Direction: Every line in the listing below from the one with "What is the pixel" through the one with "What shape and color is the object in front?" is to be reproduced exactly, both ends included; leave out the rest.

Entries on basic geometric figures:
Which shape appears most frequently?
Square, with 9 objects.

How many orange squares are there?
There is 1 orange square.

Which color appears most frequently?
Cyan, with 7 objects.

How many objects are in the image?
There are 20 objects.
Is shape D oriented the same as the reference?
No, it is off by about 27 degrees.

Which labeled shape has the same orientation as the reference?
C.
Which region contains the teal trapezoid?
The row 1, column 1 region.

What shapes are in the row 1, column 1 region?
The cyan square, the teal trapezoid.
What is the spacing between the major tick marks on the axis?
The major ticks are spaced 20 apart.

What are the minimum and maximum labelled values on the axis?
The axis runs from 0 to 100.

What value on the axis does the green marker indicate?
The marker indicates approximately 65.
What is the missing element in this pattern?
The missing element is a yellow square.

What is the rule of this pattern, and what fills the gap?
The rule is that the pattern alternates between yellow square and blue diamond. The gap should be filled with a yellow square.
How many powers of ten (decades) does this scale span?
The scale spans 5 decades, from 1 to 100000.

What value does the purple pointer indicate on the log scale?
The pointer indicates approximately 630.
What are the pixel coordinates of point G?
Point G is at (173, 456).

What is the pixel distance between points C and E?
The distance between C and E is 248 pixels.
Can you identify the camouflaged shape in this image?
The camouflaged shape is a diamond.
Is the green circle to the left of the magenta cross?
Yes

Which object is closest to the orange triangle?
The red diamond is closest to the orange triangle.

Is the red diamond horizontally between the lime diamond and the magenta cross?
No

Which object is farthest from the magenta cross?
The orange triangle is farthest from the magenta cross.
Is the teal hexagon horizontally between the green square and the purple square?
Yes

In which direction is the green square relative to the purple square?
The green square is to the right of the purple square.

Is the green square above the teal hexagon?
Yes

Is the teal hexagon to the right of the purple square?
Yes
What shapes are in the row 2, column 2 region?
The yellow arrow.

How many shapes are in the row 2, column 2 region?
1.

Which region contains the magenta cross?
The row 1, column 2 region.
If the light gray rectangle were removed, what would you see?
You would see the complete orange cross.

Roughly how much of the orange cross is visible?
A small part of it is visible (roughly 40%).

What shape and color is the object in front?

--

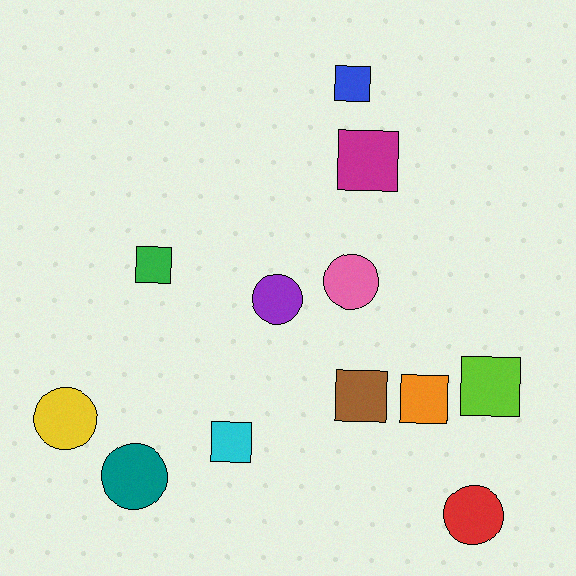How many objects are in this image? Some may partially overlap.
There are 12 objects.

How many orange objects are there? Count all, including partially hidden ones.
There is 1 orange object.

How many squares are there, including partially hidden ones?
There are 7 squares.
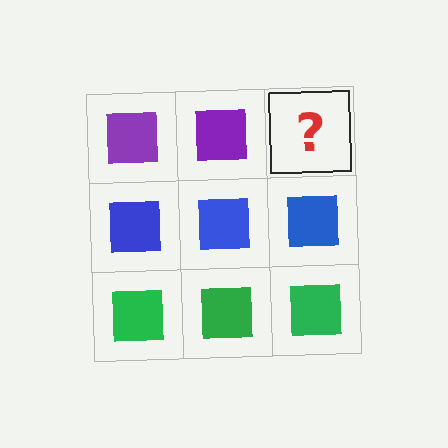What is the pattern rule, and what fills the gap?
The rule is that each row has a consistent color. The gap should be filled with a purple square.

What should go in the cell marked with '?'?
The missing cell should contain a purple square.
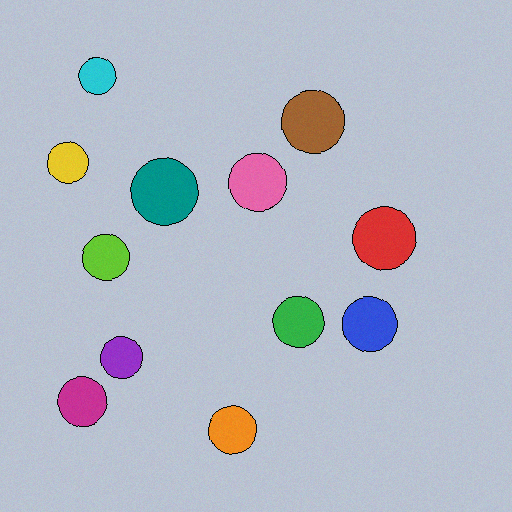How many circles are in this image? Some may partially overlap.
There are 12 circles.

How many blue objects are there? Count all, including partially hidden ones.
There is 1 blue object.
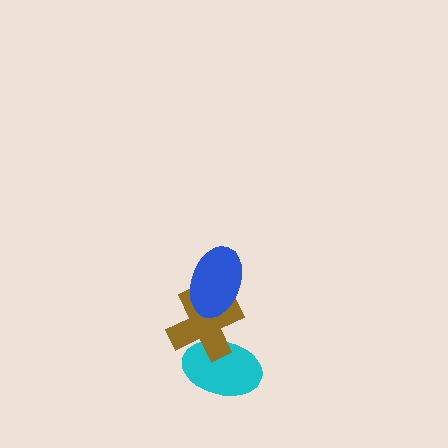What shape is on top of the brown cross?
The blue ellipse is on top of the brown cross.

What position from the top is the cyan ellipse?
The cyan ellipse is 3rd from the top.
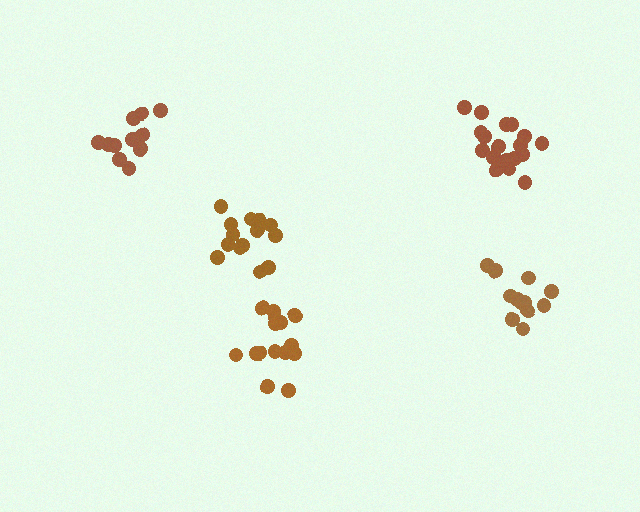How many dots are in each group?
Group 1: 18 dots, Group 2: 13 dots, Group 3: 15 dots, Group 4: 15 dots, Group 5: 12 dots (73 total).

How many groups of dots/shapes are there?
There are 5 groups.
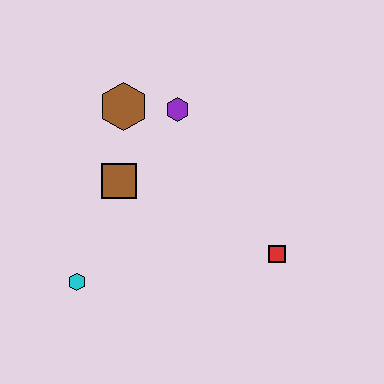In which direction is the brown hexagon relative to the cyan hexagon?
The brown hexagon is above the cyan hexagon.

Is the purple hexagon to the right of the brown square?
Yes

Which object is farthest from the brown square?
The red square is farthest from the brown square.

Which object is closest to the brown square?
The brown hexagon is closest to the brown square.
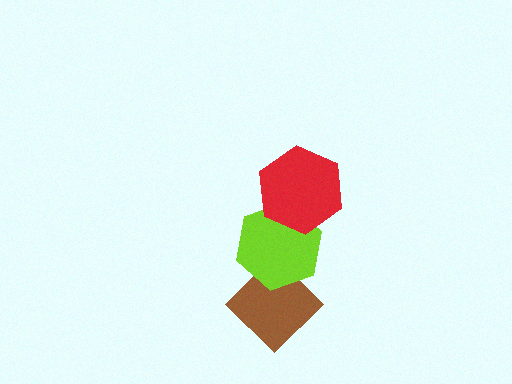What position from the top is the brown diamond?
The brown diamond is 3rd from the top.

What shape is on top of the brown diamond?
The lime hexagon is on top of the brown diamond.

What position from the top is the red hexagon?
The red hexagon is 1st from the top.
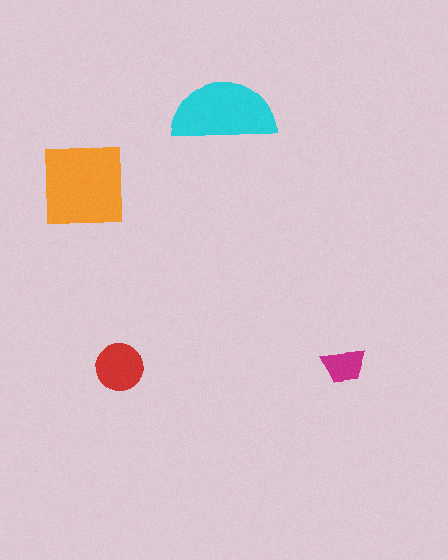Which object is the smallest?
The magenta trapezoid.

Response for this exercise:
What is the pixel distance between points C and E?
The distance between C and E is 248 pixels.
Can you identify the camouflaged shape in this image?
The camouflaged shape is a diamond.
Is the green circle to the left of the magenta cross?
Yes

Which object is closest to the orange triangle?
The red diamond is closest to the orange triangle.

Is the red diamond horizontally between the lime diamond and the magenta cross?
No

Which object is farthest from the magenta cross?
The orange triangle is farthest from the magenta cross.
Is the teal hexagon horizontally between the green square and the purple square?
Yes

In which direction is the green square relative to the purple square?
The green square is to the right of the purple square.

Is the green square above the teal hexagon?
Yes

Is the teal hexagon to the right of the purple square?
Yes
What shapes are in the row 2, column 2 region?
The yellow arrow.

How many shapes are in the row 2, column 2 region?
1.

Which region contains the magenta cross?
The row 1, column 2 region.
If the light gray rectangle were removed, what would you see?
You would see the complete orange cross.

Roughly how much of the orange cross is visible?
A small part of it is visible (roughly 40%).

What shape and color is the object in front?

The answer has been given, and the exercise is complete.